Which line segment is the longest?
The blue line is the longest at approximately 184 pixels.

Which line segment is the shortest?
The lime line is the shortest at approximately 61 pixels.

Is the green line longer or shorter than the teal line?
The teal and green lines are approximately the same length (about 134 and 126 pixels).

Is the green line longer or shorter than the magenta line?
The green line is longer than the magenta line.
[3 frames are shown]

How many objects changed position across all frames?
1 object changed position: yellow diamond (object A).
==*==
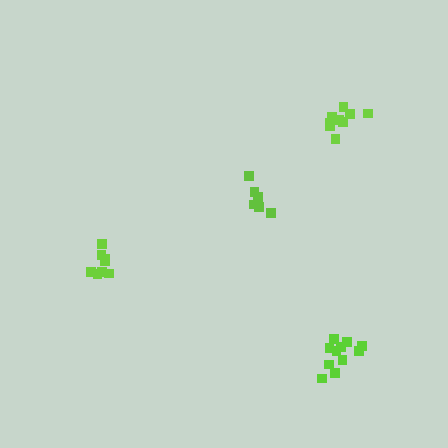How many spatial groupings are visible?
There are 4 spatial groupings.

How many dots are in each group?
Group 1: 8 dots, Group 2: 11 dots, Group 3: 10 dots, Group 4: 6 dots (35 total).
==*==
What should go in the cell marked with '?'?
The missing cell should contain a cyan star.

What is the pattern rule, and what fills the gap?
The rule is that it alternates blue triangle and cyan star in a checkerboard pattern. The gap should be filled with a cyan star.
==*==
[Task description] Nothing but the lines from the one with "Which line segment is the longest?" to the one with "[3 frames are shown]" should be echoed, both of them included, exactly as written.

[Written response]
Which line segment is the longest?
The blue line is the longest at approximately 184 pixels.

Which line segment is the shortest?
The lime line is the shortest at approximately 61 pixels.

Is the green line longer or shorter than the teal line?
The teal and green lines are approximately the same length (about 134 and 126 pixels).

Is the green line longer or shorter than the magenta line?
The green line is longer than the magenta line.
[3 frames are shown]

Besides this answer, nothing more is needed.